*Instructions for the task*
Write out every entry precisely as given, leaving the pictures out.

*Dataset excerpts*
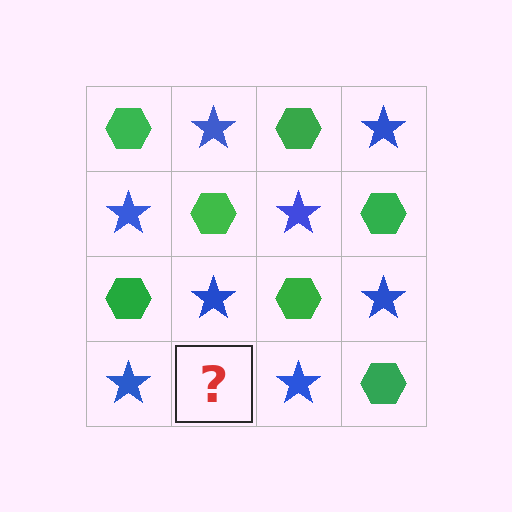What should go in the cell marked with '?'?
The missing cell should contain a green hexagon.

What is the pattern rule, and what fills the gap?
The rule is that it alternates green hexagon and blue star in a checkerboard pattern. The gap should be filled with a green hexagon.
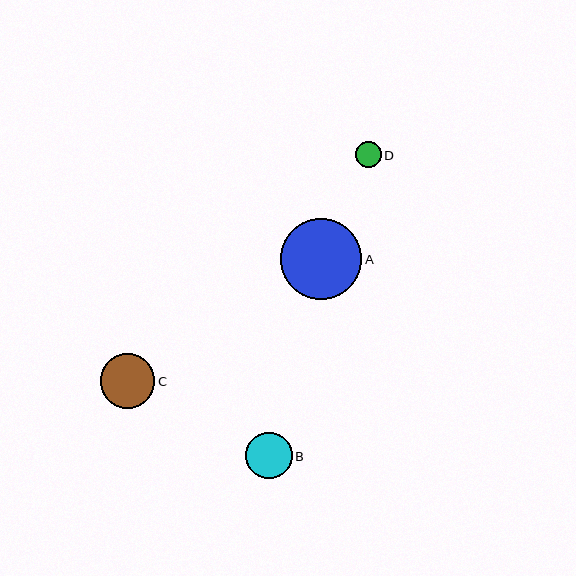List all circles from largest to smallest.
From largest to smallest: A, C, B, D.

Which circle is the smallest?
Circle D is the smallest with a size of approximately 26 pixels.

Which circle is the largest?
Circle A is the largest with a size of approximately 81 pixels.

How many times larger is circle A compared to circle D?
Circle A is approximately 3.1 times the size of circle D.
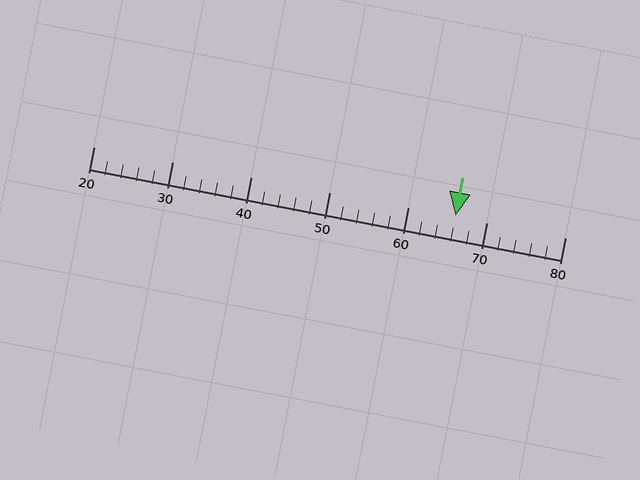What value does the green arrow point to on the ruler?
The green arrow points to approximately 66.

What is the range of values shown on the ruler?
The ruler shows values from 20 to 80.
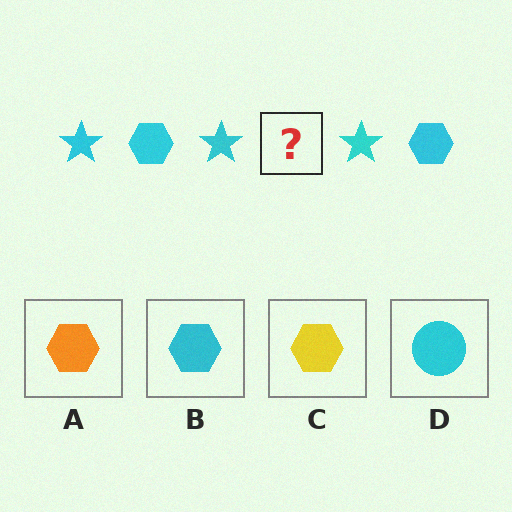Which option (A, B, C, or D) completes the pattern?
B.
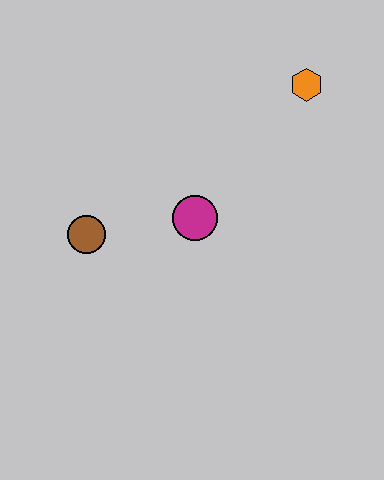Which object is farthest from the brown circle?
The orange hexagon is farthest from the brown circle.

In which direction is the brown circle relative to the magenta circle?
The brown circle is to the left of the magenta circle.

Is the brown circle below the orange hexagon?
Yes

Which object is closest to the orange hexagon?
The magenta circle is closest to the orange hexagon.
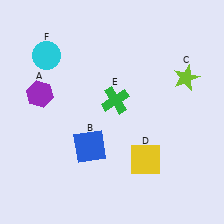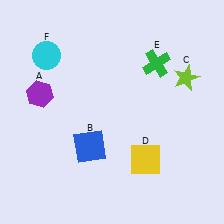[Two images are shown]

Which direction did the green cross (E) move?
The green cross (E) moved up and to the right.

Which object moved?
The green cross (E) moved up and to the right.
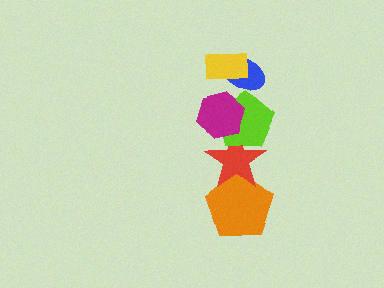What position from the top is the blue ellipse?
The blue ellipse is 2nd from the top.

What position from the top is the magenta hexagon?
The magenta hexagon is 3rd from the top.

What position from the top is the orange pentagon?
The orange pentagon is 6th from the top.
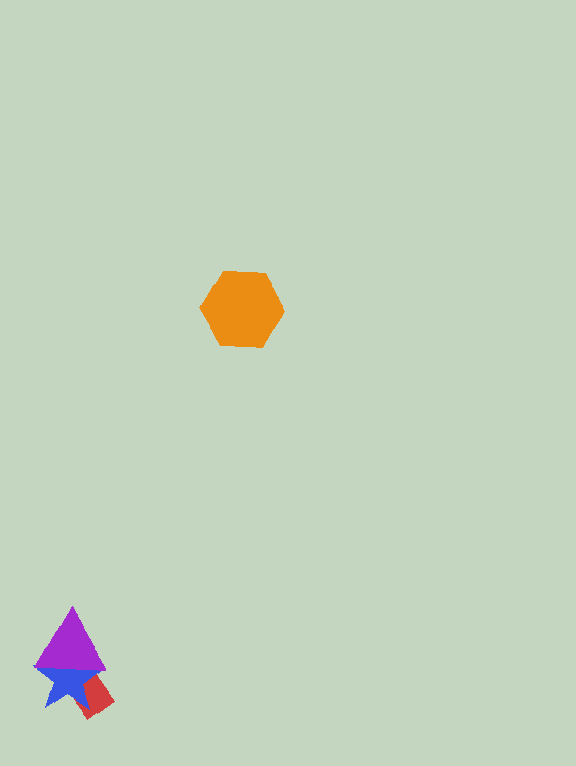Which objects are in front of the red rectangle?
2 objects cover part of the red rectangle: the blue star and the purple triangle.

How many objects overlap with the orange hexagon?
0 objects overlap with the orange hexagon.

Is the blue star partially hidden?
Yes, it is partially covered by another shape.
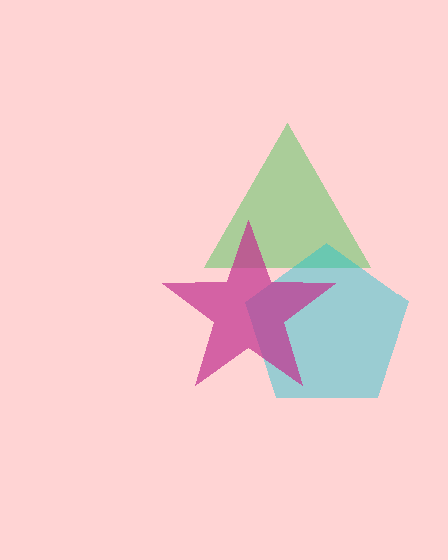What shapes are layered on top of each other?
The layered shapes are: a green triangle, a cyan pentagon, a magenta star.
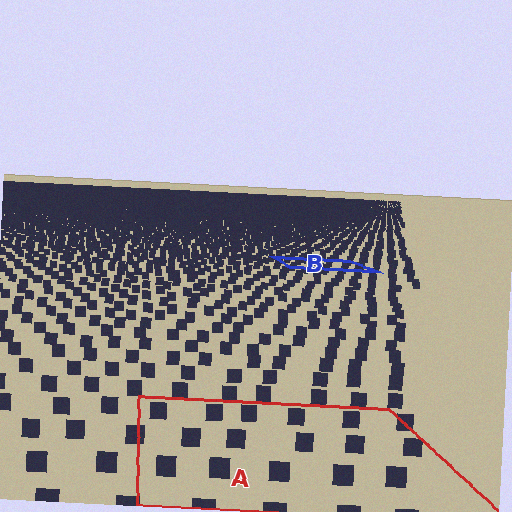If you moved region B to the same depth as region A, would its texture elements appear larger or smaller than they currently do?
They would appear larger. At a closer depth, the same texture elements are projected at a bigger on-screen size.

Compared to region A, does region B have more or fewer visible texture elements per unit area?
Region B has more texture elements per unit area — they are packed more densely because it is farther away.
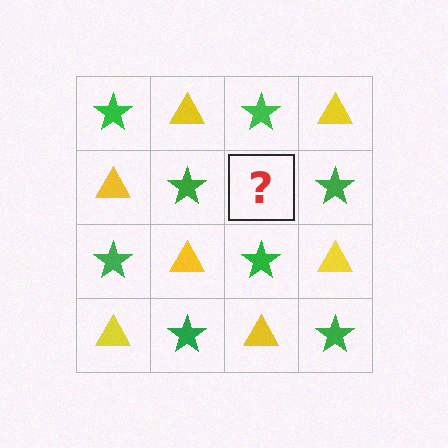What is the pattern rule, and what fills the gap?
The rule is that it alternates green star and yellow triangle in a checkerboard pattern. The gap should be filled with a yellow triangle.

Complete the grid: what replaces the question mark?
The question mark should be replaced with a yellow triangle.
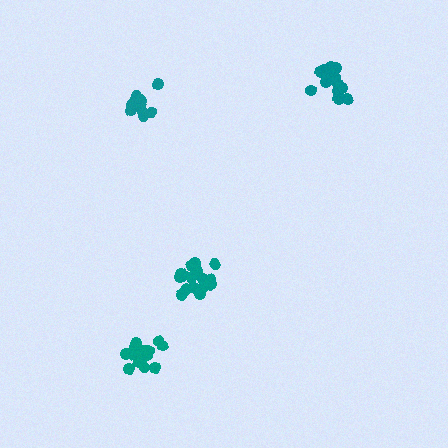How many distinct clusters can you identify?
There are 4 distinct clusters.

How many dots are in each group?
Group 1: 14 dots, Group 2: 16 dots, Group 3: 17 dots, Group 4: 11 dots (58 total).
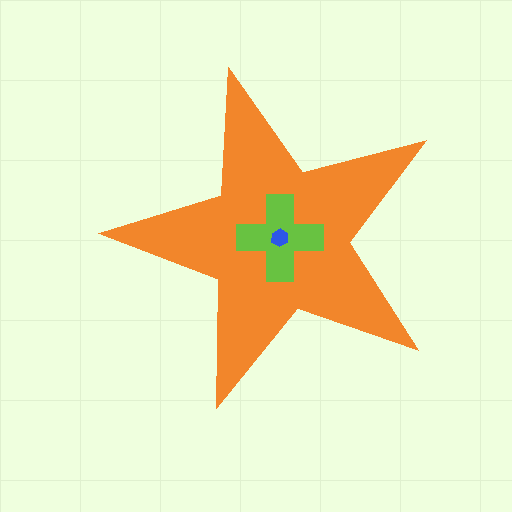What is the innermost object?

*Answer to this problem*
What should go in the cell marked with '?'?
The missing cell should contain a green hexagon.

What is the pattern rule, and what fills the gap?
The rule is that it alternates green hexagon and blue star in a checkerboard pattern. The gap should be filled with a green hexagon.
List all circles from largest to smallest.
From largest to smallest: A, C, B, D.

Which circle is the smallest?
Circle D is the smallest with a size of approximately 26 pixels.

Which circle is the largest?
Circle A is the largest with a size of approximately 81 pixels.

How many times larger is circle A compared to circle D?
Circle A is approximately 3.1 times the size of circle D.
What value does the green arrow point to on the ruler?
The green arrow points to approximately 66.

What is the range of values shown on the ruler?
The ruler shows values from 20 to 80.
Which option (A, B, C, or D) completes the pattern?
B.
Which object is farthest from the brown circle?
The orange hexagon is farthest from the brown circle.

In which direction is the brown circle relative to the magenta circle?
The brown circle is to the left of the magenta circle.

Is the brown circle below the orange hexagon?
Yes

Which object is closest to the orange hexagon?
The magenta circle is closest to the orange hexagon.
[Two images are shown]

Which direction did the green cross (E) move?
The green cross (E) moved up and to the right.

Which object moved?
The green cross (E) moved up and to the right.
What position from the top is the blue ellipse?
The blue ellipse is 2nd from the top.

What position from the top is the magenta hexagon?
The magenta hexagon is 3rd from the top.

What position from the top is the orange pentagon?
The orange pentagon is 6th from the top.
Which objects are in front of the red rectangle?
2 objects cover part of the red rectangle: the blue star and the purple triangle.

How many objects overlap with the orange hexagon?
0 objects overlap with the orange hexagon.

Is the blue star partially hidden?
Yes, it is partially covered by another shape.
What shapes are layered on top of each other?
The layered shapes are: a green triangle, a cyan pentagon, a magenta star.
If you moved region B to the same depth as region A, would its texture elements appear larger or smaller than they currently do?
They would appear larger. At a closer depth, the same texture elements are projected at a bigger on-screen size.

Compared to region A, does region B have more or fewer visible texture elements per unit area?
Region B has more texture elements per unit area — they are packed more densely because it is farther away.
What is the pattern rule, and what fills the gap?
The rule is that it alternates green star and yellow triangle in a checkerboard pattern. The gap should be filled with a yellow triangle.

Complete the grid: what replaces the question mark?
The question mark should be replaced with a yellow triangle.
How many distinct clusters can you identify?
There are 4 distinct clusters.

How many dots are in each group?
Group 1: 14 dots, Group 2: 16 dots, Group 3: 17 dots, Group 4: 11 dots (58 total).
What is the innermost object?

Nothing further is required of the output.